# [Goal]
Write out the full set of records exactly. Any pictures in them do not belong in the copy.

━━━━━━━━━━

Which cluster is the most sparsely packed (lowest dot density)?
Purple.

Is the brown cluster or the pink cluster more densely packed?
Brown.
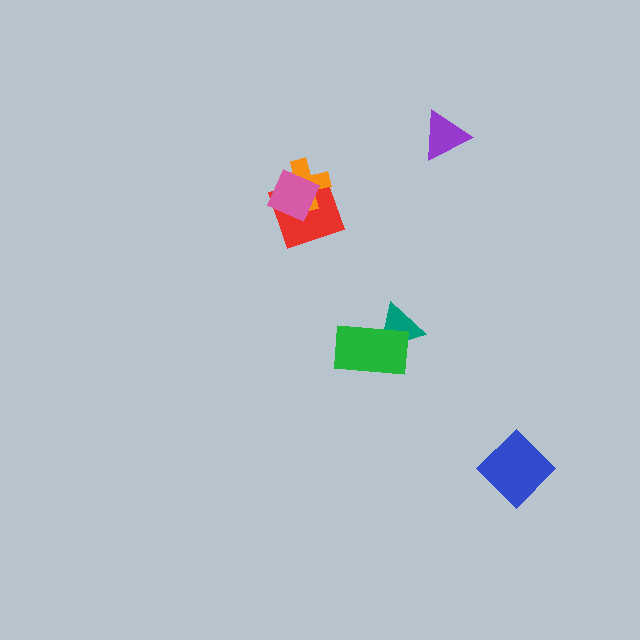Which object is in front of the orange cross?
The pink diamond is in front of the orange cross.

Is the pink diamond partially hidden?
No, no other shape covers it.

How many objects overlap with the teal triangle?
1 object overlaps with the teal triangle.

━━━━━━━━━━

# [Response to this exercise]
Which cluster is the most sparsely packed (lowest dot density)?
Purple.

Is the brown cluster or the pink cluster more densely packed?
Brown.
Which object is in front of the orange cross?
The pink diamond is in front of the orange cross.

Is the pink diamond partially hidden?
No, no other shape covers it.

How many objects overlap with the teal triangle?
1 object overlaps with the teal triangle.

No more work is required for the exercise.